*INSTRUCTIONS FOR THE TASK*
Of the material below, the lines to be retyped are those from the line containing "What was removed?" through the line containing "How many differences", inclusive; reproduce them exactly.

*DATA SHOWN*

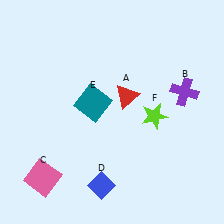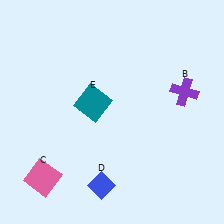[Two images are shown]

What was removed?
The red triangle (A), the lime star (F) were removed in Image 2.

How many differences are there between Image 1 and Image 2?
* * *
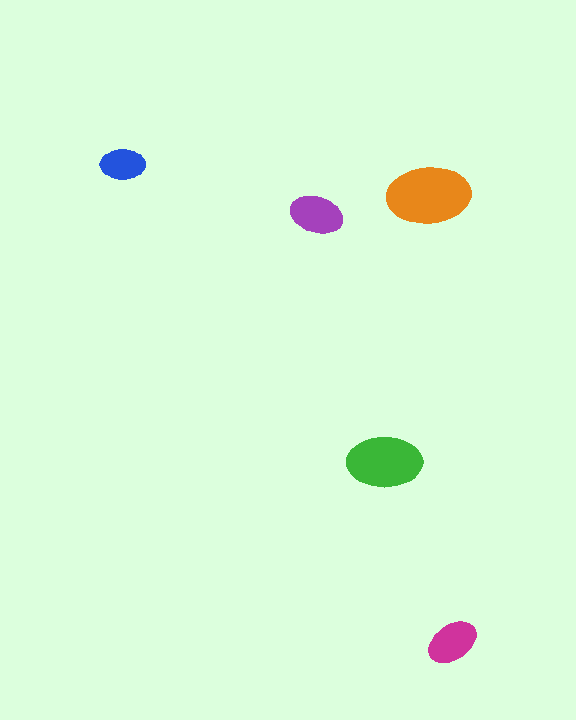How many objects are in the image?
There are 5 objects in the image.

*WRITTEN SOLUTION*
What was removed?
The red triangle (A), the lime star (F) were removed in Image 2.

How many differences are there between Image 1 and Image 2?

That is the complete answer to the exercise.